── Records for this task ──

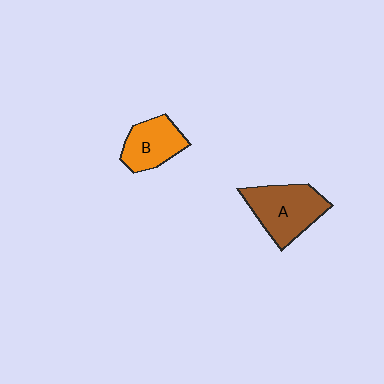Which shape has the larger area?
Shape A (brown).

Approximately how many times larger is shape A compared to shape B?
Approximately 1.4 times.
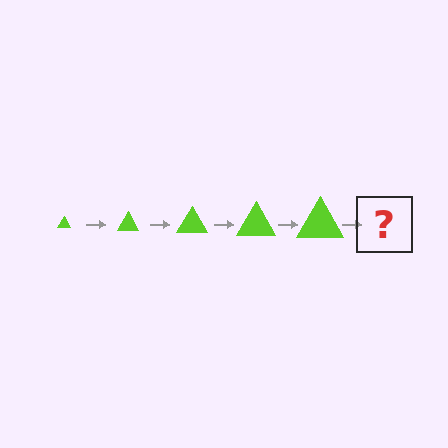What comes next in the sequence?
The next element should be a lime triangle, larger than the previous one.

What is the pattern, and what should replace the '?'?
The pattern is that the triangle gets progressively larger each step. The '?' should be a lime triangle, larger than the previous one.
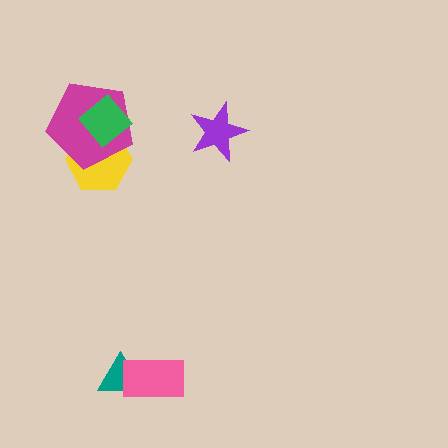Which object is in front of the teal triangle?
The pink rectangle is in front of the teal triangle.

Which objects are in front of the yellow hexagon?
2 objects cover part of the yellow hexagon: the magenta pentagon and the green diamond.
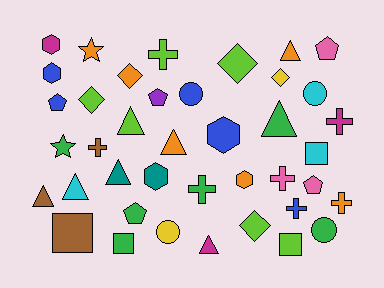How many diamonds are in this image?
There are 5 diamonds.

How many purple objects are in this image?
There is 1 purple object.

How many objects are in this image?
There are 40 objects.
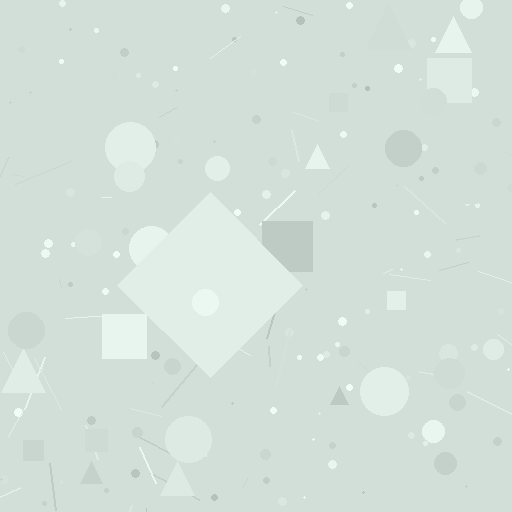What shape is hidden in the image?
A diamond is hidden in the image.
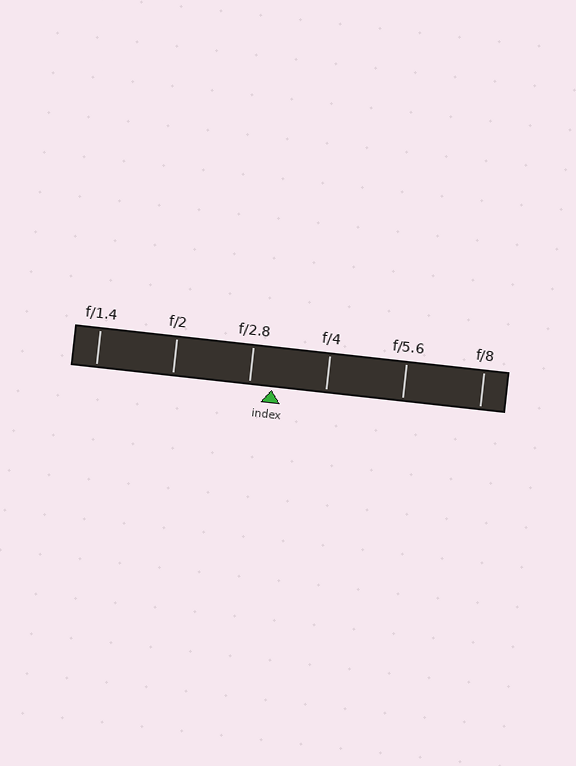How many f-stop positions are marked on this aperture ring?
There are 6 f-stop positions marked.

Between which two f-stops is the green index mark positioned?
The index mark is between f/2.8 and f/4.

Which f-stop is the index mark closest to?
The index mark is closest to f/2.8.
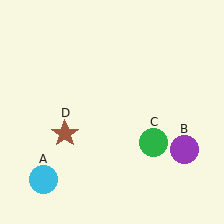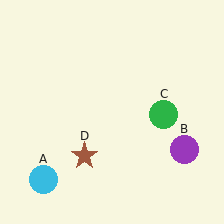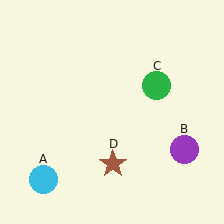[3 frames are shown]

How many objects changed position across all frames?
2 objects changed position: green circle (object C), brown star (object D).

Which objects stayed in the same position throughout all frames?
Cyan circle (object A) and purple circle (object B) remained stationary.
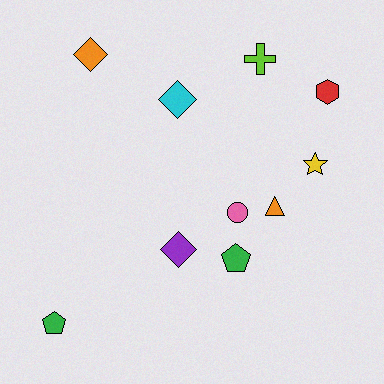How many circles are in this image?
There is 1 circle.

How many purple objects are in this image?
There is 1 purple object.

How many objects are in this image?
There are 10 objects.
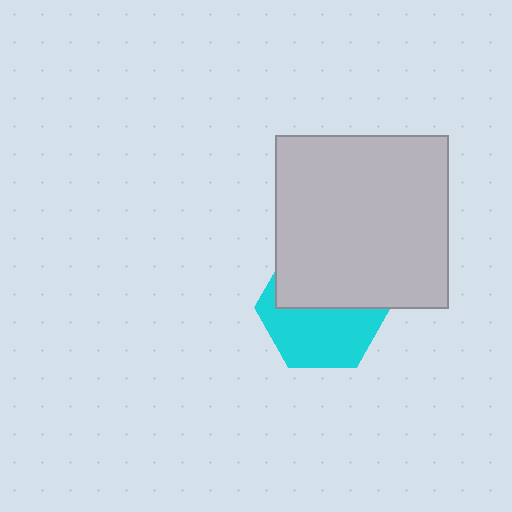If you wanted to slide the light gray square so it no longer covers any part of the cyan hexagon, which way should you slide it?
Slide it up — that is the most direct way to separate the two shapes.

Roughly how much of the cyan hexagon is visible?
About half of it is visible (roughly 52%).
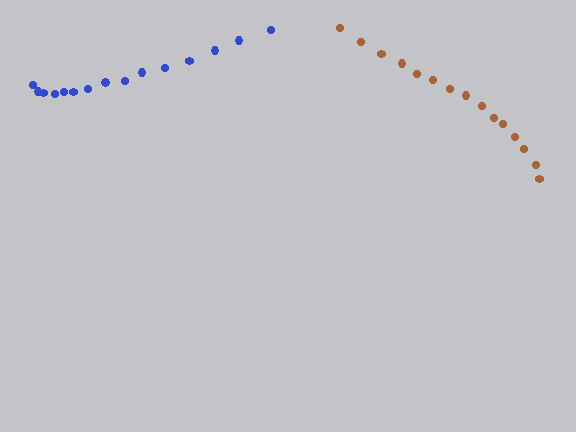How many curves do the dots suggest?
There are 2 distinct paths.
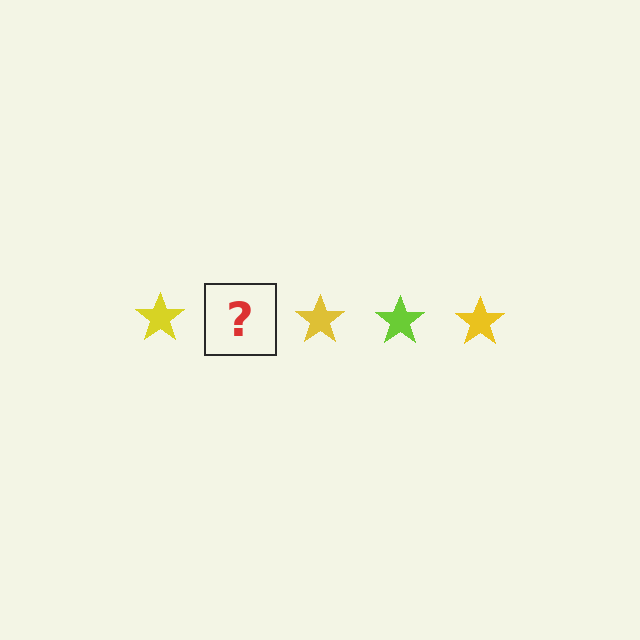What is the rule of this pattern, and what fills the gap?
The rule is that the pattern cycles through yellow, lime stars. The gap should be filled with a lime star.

───

Problem to work on
Restate the data above word for word. Do not include the images.

The reply
Which shape has the larger area?
Shape A (brown).

Approximately how many times larger is shape A compared to shape B?
Approximately 1.4 times.
What comes next in the sequence?
The next element should be a lime triangle, larger than the previous one.

What is the pattern, and what should replace the '?'?
The pattern is that the triangle gets progressively larger each step. The '?' should be a lime triangle, larger than the previous one.
Which object is in front of the teal triangle?
The pink rectangle is in front of the teal triangle.

Which objects are in front of the yellow hexagon?
2 objects cover part of the yellow hexagon: the magenta pentagon and the green diamond.
How many diamonds are in this image?
There are 5 diamonds.

How many purple objects are in this image?
There is 1 purple object.

How many objects are in this image?
There are 40 objects.
What shape is hidden in the image?
A diamond is hidden in the image.
How many f-stop positions are marked on this aperture ring?
There are 6 f-stop positions marked.

Between which two f-stops is the green index mark positioned?
The index mark is between f/2.8 and f/4.

Which f-stop is the index mark closest to?
The index mark is closest to f/2.8.
[3 frames are shown]

How many objects changed position across all frames?
2 objects changed position: green circle (object C), brown star (object D).

Which objects stayed in the same position throughout all frames?
Cyan circle (object A) and purple circle (object B) remained stationary.
How many circles are in this image?
There is 1 circle.

How many purple objects are in this image?
There is 1 purple object.

How many objects are in this image?
There are 10 objects.
If you wanted to slide the light gray square so it no longer covers any part of the cyan hexagon, which way should you slide it?
Slide it up — that is the most direct way to separate the two shapes.

Roughly how much of the cyan hexagon is visible?
About half of it is visible (roughly 52%).
How many curves do the dots suggest?
There are 2 distinct paths.
What is the rule of this pattern, and what fills the gap?
The rule is that the pattern cycles through yellow, lime stars. The gap should be filled with a lime star.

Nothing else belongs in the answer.